▸ **Description of the task**
Quote all entries exactly, leaving pictures aside.

------ Data provided

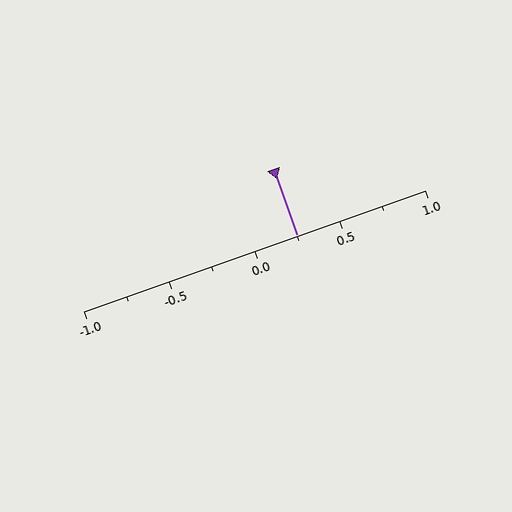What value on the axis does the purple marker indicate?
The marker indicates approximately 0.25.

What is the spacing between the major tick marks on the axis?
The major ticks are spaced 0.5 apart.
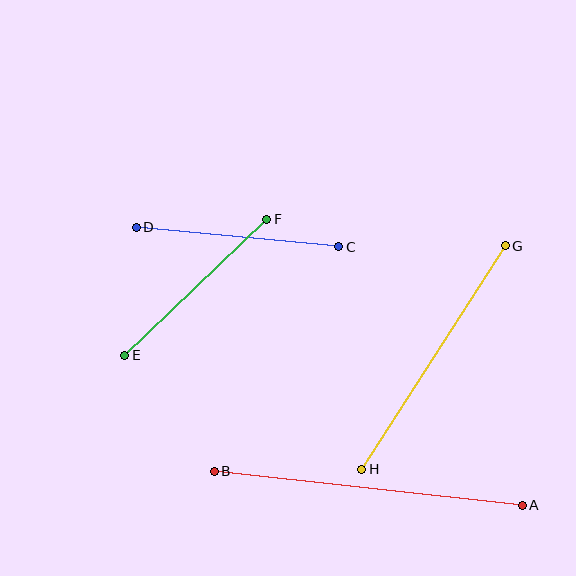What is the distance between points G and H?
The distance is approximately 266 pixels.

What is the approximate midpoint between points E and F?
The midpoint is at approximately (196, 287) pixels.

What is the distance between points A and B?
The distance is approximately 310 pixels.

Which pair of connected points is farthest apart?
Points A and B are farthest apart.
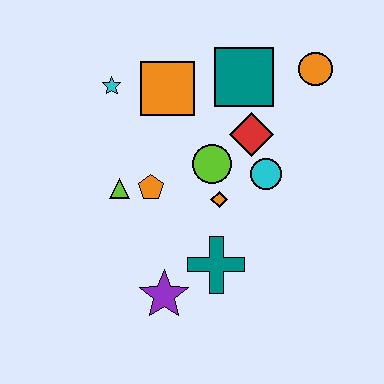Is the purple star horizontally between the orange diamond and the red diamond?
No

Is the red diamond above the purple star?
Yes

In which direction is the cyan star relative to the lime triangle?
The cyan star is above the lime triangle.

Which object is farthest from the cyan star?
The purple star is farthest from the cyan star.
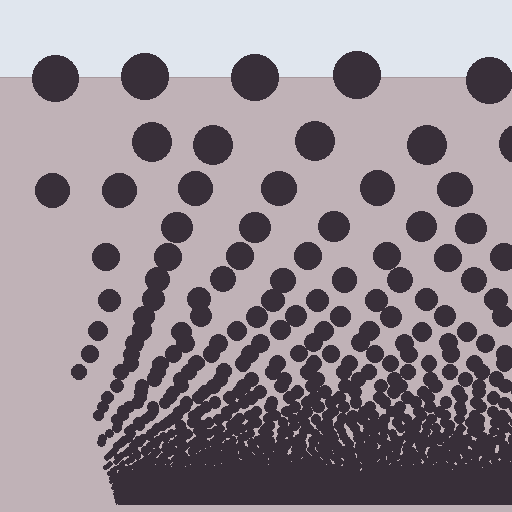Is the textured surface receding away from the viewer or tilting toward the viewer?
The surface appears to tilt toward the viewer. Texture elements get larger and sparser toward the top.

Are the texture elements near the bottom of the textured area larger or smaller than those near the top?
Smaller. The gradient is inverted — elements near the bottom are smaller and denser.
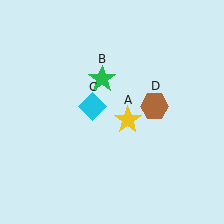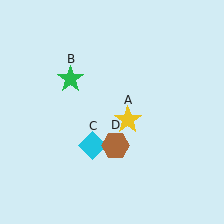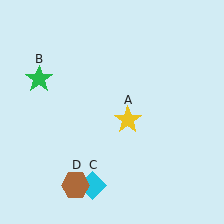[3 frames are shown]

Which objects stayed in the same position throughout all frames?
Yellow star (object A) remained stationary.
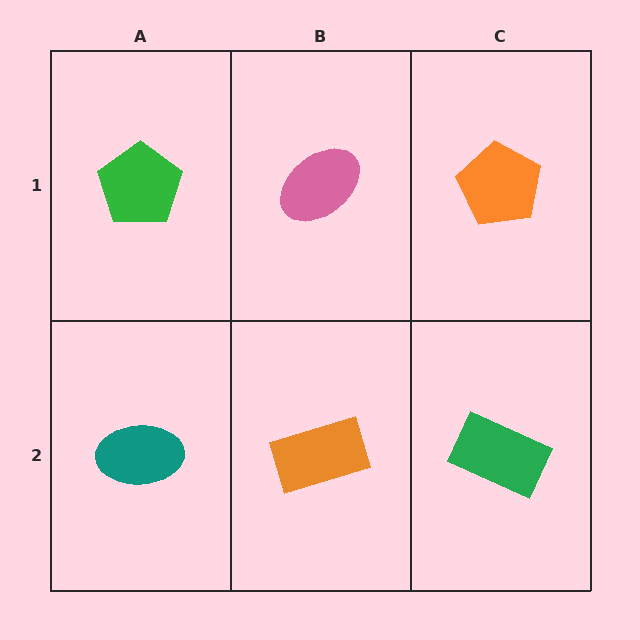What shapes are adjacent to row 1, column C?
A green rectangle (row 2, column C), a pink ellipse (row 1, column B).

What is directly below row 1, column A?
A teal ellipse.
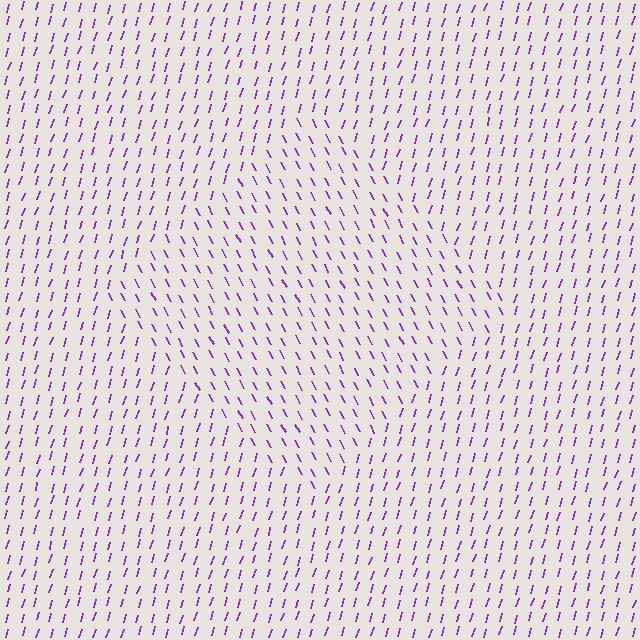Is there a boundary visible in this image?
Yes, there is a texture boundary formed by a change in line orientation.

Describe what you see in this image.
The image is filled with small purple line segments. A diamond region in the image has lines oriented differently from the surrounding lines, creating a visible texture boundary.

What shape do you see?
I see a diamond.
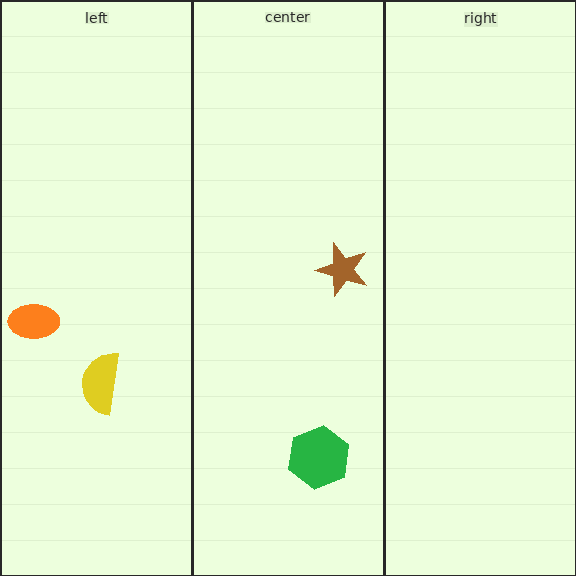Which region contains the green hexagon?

------------

▸ **The result**
What value on the axis does the purple marker indicate?
The marker indicates approximately 0.25.

What is the spacing between the major tick marks on the axis?
The major ticks are spaced 0.5 apart.
What is the distance between points G and H?
The distance is approximately 266 pixels.

What is the approximate midpoint between points E and F?
The midpoint is at approximately (196, 287) pixels.

What is the distance between points A and B?
The distance is approximately 310 pixels.

Which pair of connected points is farthest apart?
Points A and B are farthest apart.
Is the purple star horizontally between the orange diamond and the red diamond?
No

Is the red diamond above the purple star?
Yes

In which direction is the cyan star relative to the lime triangle?
The cyan star is above the lime triangle.

Which object is farthest from the cyan star?
The purple star is farthest from the cyan star.
Is the textured surface receding away from the viewer or tilting toward the viewer?
The surface appears to tilt toward the viewer. Texture elements get larger and sparser toward the top.

Are the texture elements near the bottom of the textured area larger or smaller than those near the top?
Smaller. The gradient is inverted — elements near the bottom are smaller and denser.
[3 frames are shown]

Which objects stayed in the same position throughout all frames?
Yellow star (object A) remained stationary.
What shapes are adjacent to row 1, column C?
A green rectangle (row 2, column C), a pink ellipse (row 1, column B).

What is directly below row 1, column A?
A teal ellipse.
Is there a boundary visible in this image?
Yes, there is a texture boundary formed by a change in line orientation.

Describe what you see in this image.
The image is filled with small purple line segments. A diamond region in the image has lines oriented differently from the surrounding lines, creating a visible texture boundary.

What shape do you see?
I see a diamond.
Which region contains the green hexagon?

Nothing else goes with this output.